Directions for this task. Copy exactly, and only, the lines between the line holding "Is the cyan diamond horizontally" and the line holding "[Two images are shown]", inclusive; skip the pictures.

(Entries taken from a collection)

_____

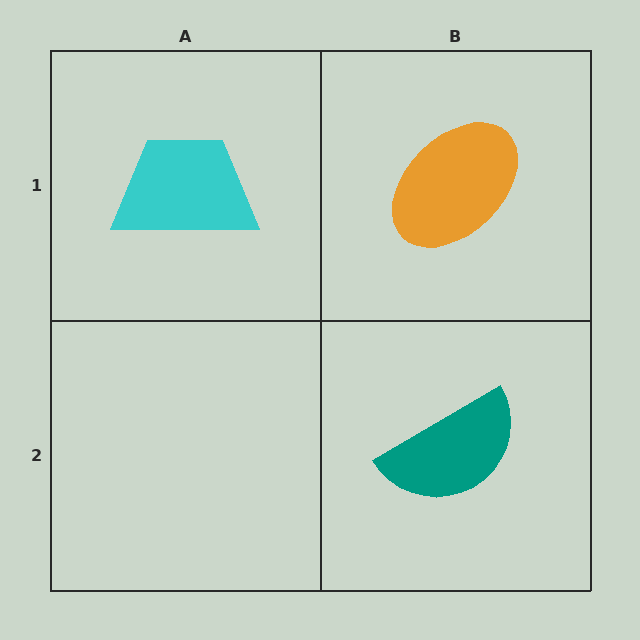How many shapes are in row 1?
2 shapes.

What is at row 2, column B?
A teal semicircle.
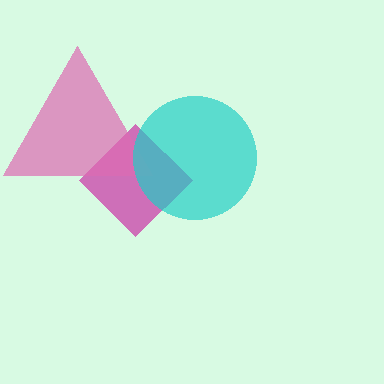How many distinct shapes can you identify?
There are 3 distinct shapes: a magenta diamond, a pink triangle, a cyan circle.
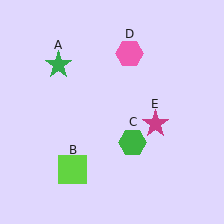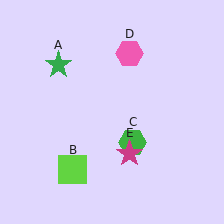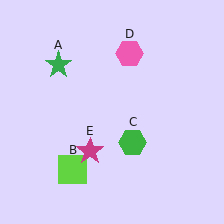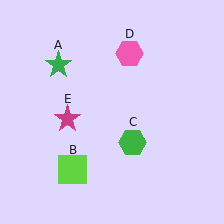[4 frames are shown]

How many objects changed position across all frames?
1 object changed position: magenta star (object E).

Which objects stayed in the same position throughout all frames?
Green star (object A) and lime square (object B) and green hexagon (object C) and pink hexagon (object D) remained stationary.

_____

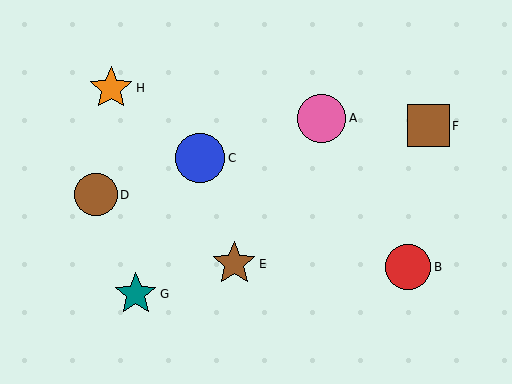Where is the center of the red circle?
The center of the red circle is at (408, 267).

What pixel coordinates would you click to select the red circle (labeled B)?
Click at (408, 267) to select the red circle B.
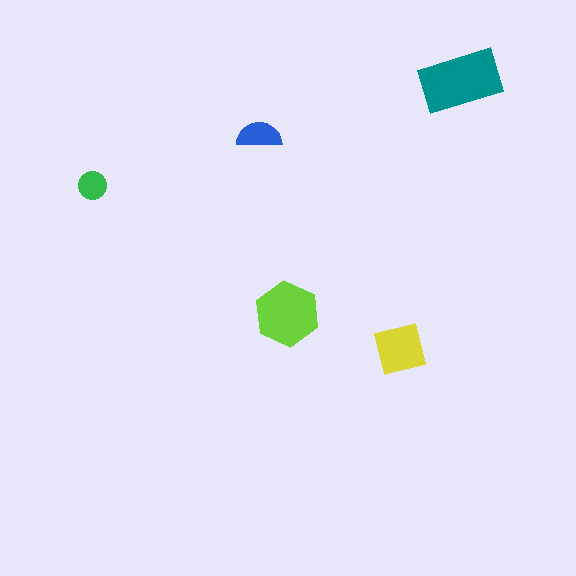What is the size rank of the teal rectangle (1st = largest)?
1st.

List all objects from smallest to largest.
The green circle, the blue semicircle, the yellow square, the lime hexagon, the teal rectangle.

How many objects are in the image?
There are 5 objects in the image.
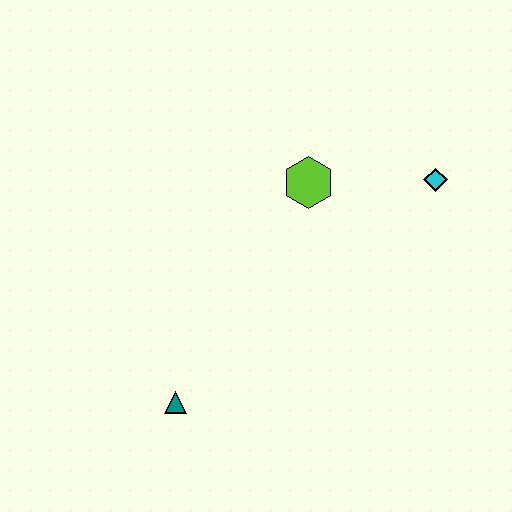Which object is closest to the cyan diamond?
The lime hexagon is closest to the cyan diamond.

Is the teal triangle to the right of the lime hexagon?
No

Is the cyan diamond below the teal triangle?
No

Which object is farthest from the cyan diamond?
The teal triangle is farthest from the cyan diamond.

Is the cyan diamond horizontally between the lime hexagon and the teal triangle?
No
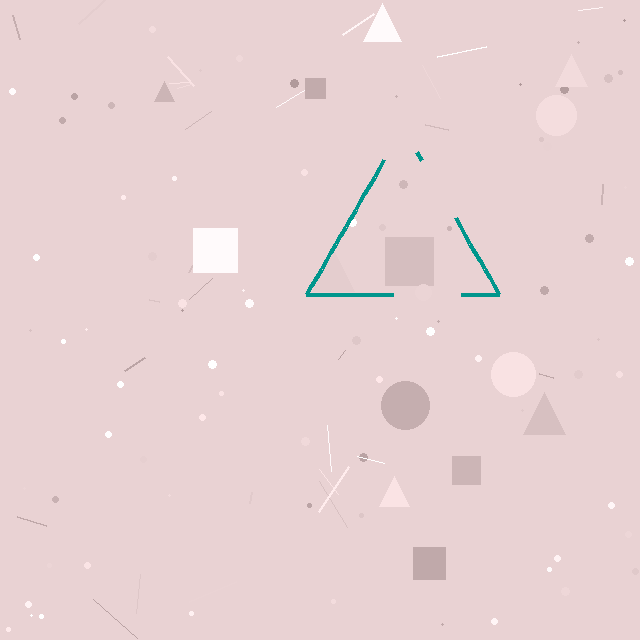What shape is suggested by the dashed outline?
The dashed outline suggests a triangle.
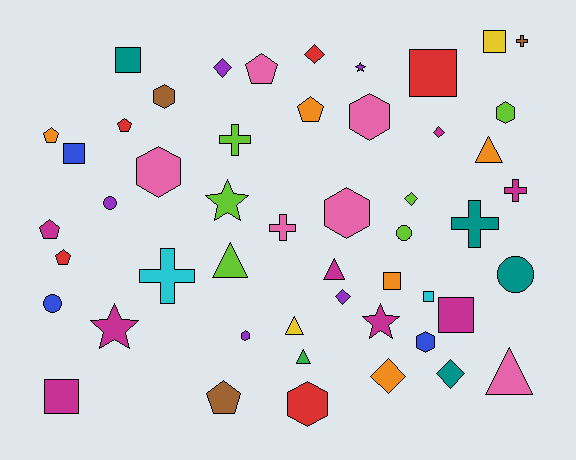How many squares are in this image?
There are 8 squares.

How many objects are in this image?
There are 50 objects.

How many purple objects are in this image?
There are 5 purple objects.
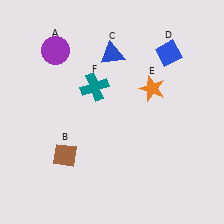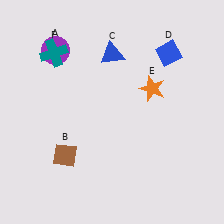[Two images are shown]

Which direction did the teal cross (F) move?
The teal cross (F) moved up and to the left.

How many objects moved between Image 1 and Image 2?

_____

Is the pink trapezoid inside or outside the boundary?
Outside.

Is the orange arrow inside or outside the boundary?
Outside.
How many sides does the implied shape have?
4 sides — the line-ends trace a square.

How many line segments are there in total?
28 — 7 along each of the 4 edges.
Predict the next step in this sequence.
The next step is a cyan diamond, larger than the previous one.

_____

Right answer.
Is the cyan diamond horizontally between the lime hexagon and the teal triangle?
No
What shape is suggested by the dashed outline?
The dashed outline suggests a triangle.
How many squares are in this image?
There are 8 squares.

How many objects are in this image?
There are 50 objects.

How many purple objects are in this image?
There are 5 purple objects.
[Two images are shown]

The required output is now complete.